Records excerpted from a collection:
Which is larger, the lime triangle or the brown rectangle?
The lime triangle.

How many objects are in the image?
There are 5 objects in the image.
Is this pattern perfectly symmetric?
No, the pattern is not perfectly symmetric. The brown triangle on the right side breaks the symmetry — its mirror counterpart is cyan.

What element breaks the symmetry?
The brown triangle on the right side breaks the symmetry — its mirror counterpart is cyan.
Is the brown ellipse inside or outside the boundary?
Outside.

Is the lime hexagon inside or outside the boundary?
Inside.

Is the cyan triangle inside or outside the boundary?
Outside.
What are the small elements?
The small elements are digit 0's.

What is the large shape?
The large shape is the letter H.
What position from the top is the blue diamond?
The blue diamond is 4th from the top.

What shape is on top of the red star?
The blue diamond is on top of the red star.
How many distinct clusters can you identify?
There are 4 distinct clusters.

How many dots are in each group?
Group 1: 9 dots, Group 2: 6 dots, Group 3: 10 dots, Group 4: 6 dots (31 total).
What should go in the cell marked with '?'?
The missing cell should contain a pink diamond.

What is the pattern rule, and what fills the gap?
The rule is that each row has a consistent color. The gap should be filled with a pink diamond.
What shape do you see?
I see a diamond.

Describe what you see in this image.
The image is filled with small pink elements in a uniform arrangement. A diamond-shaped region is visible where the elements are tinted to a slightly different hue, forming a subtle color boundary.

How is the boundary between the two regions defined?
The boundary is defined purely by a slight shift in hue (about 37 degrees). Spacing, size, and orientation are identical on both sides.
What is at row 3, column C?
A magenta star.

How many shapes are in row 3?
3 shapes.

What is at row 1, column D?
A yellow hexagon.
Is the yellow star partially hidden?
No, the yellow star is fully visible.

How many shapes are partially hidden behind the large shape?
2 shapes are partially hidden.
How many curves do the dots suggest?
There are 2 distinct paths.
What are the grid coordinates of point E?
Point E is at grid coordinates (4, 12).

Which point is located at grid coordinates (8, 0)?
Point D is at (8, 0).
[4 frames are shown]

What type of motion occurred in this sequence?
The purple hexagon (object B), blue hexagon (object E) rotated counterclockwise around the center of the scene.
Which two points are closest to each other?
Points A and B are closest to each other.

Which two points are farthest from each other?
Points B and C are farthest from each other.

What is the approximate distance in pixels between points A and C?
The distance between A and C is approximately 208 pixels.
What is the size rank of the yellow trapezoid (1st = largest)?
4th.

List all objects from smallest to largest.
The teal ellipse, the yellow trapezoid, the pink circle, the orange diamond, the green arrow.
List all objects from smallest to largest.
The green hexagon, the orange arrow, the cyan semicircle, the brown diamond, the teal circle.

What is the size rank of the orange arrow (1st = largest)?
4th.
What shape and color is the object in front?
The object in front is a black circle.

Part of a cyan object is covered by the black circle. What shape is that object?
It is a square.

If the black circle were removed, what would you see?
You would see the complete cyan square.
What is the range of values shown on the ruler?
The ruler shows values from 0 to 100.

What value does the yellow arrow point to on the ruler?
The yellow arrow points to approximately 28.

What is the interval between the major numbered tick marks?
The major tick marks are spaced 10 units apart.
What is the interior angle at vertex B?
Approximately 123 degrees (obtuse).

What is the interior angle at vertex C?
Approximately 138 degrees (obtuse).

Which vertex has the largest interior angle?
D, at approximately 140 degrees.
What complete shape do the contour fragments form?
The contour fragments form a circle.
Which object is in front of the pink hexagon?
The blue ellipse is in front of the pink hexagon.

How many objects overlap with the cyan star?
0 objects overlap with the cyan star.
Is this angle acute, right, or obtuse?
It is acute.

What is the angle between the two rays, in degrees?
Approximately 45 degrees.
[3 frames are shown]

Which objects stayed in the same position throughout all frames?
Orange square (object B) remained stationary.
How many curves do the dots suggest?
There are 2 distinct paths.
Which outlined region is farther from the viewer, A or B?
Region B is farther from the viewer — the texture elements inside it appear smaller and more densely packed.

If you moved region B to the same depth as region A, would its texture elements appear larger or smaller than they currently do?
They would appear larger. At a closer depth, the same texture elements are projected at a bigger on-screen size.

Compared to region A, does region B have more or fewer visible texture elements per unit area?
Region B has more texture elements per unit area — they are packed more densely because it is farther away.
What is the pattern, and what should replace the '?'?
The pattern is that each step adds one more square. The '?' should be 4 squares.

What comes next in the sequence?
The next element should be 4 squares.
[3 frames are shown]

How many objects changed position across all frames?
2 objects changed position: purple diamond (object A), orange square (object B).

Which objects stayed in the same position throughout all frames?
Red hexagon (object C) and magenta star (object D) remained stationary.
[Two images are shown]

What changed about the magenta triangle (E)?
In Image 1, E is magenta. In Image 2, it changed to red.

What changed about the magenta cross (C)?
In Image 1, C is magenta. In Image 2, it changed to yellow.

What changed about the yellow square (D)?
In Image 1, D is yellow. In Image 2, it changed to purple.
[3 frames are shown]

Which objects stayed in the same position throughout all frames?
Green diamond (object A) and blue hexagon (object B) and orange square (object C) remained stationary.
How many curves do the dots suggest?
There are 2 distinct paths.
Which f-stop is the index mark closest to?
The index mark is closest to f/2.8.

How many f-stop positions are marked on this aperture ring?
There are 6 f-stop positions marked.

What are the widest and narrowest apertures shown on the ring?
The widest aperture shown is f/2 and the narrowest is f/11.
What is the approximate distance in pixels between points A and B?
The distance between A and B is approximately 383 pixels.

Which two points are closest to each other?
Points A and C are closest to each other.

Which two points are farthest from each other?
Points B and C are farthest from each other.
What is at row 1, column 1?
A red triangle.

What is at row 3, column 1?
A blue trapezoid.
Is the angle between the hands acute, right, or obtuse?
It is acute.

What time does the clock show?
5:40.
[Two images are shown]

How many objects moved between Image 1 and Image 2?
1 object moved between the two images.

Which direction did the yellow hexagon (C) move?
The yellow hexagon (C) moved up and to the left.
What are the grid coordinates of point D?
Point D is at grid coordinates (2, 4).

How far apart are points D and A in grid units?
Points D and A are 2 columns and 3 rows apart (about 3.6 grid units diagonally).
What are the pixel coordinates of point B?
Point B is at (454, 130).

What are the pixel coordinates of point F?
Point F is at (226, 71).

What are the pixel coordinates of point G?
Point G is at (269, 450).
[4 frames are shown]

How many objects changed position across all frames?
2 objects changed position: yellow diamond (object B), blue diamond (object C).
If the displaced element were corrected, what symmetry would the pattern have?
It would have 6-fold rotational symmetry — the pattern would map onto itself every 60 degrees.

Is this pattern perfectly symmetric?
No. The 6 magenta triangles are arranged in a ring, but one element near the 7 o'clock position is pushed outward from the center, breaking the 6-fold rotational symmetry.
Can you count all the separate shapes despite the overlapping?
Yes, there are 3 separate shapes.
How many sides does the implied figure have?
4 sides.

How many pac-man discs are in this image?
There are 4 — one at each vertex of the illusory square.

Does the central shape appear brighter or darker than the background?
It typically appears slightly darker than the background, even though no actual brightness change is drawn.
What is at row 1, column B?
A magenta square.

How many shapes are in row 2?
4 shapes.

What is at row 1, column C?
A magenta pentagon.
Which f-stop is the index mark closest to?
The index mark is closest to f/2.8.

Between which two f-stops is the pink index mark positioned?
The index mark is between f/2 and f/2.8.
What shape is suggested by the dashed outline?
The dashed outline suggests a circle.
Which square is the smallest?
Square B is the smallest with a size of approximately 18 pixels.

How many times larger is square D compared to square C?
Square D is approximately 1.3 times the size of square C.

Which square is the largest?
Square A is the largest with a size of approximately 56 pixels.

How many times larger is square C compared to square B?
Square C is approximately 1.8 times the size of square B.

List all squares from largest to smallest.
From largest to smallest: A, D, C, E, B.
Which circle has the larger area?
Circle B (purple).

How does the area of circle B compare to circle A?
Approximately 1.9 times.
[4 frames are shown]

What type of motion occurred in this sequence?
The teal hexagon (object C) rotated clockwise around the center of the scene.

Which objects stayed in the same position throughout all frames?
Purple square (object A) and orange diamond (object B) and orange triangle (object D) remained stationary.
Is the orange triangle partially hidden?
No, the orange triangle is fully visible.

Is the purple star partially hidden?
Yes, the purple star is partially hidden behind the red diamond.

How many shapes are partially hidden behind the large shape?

» Exercise instructions
Write out, word for word, every line from the one containing "Which circle has the larger area?" through the last line of the records above.

» Answer below
Which circle has the larger area?
Circle B (purple).

How does the area of circle B compare to circle A?
Approximately 1.9 times.
[4 frames are shown]

What type of motion occurred in this sequence?
The teal hexagon (object C) rotated clockwise around the center of the scene.

Which objects stayed in the same position throughout all frames?
Purple square (object A) and orange diamond (object B) and orange triangle (object D) remained stationary.
Is the orange triangle partially hidden?
No, the orange triangle is fully visible.

Is the purple star partially hidden?
Yes, the purple star is partially hidden behind the red diamond.

How many shapes are partially hidden behind the large shape?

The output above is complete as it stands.